## The exercise:
Give back the full listing verbatim, apart from its images.

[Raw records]
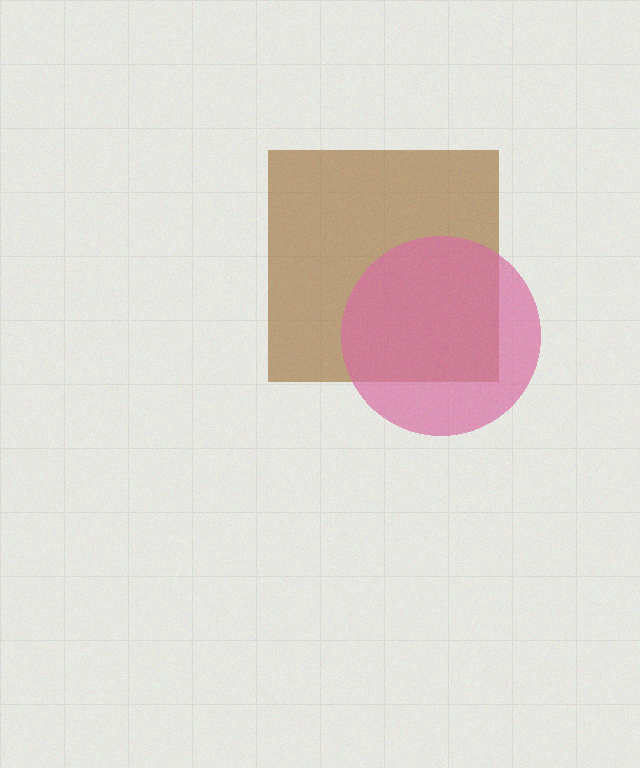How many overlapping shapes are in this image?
There are 2 overlapping shapes in the image.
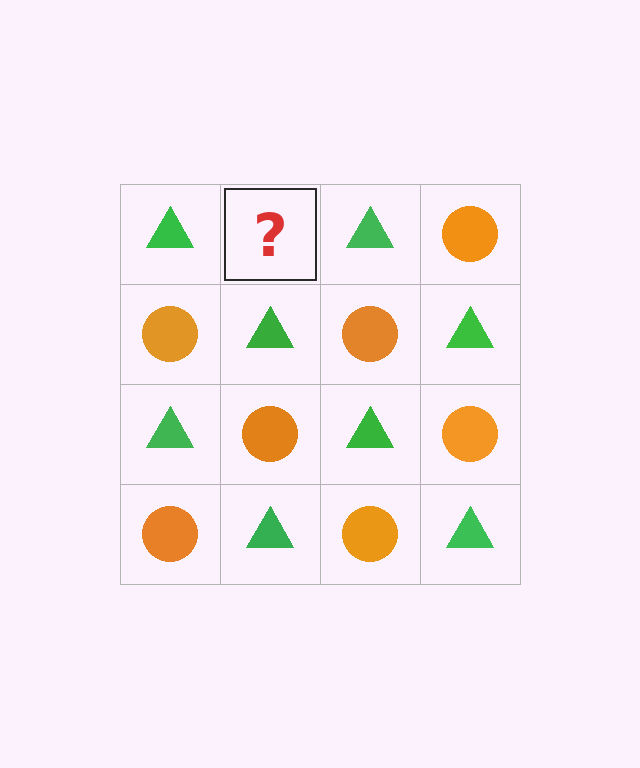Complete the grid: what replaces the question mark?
The question mark should be replaced with an orange circle.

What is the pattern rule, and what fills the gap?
The rule is that it alternates green triangle and orange circle in a checkerboard pattern. The gap should be filled with an orange circle.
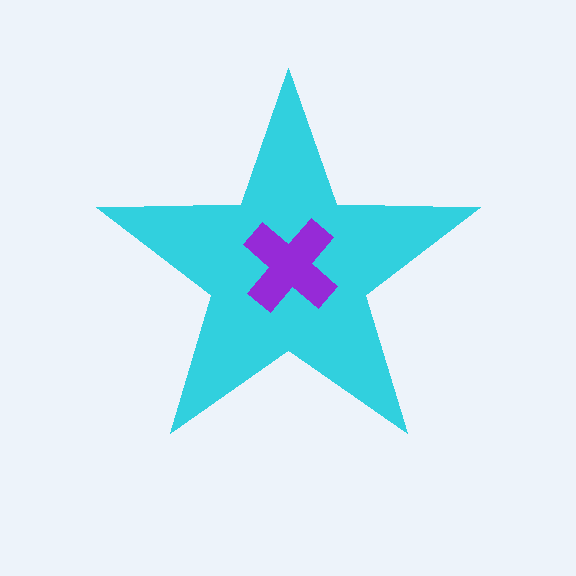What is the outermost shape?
The cyan star.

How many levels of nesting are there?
2.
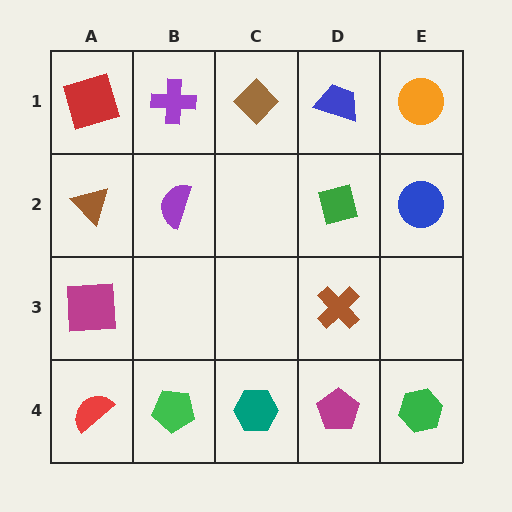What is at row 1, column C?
A brown diamond.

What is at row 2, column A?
A brown triangle.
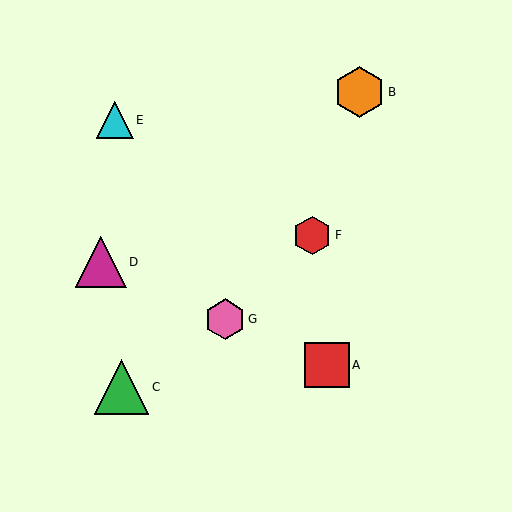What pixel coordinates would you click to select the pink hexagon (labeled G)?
Click at (225, 319) to select the pink hexagon G.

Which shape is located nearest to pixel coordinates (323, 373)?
The red square (labeled A) at (327, 365) is nearest to that location.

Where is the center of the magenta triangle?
The center of the magenta triangle is at (101, 262).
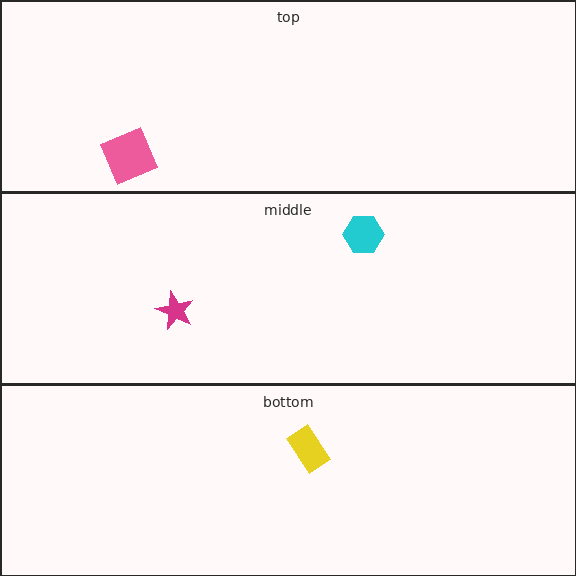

## Solved exercise:
How many overlapping shapes are in this image?
There are 2 overlapping shapes in the image.
Complete the grid: what replaces the question mark?
The question mark should be replaced with an orange circle.

What is the pattern rule, and what fills the gap?
The rule is that it alternates green triangle and orange circle in a checkerboard pattern. The gap should be filled with an orange circle.
What is the outermost shape?
The cyan star.

How many levels of nesting are there?
2.
What is at row 1, column C?
A brown diamond.

What is at row 2, column A?
A brown triangle.
What pixel coordinates would you click to select the pink hexagon (labeled G)?
Click at (225, 319) to select the pink hexagon G.

Which shape is located nearest to pixel coordinates (323, 373)?
The red square (labeled A) at (327, 365) is nearest to that location.

Where is the center of the magenta triangle?
The center of the magenta triangle is at (101, 262).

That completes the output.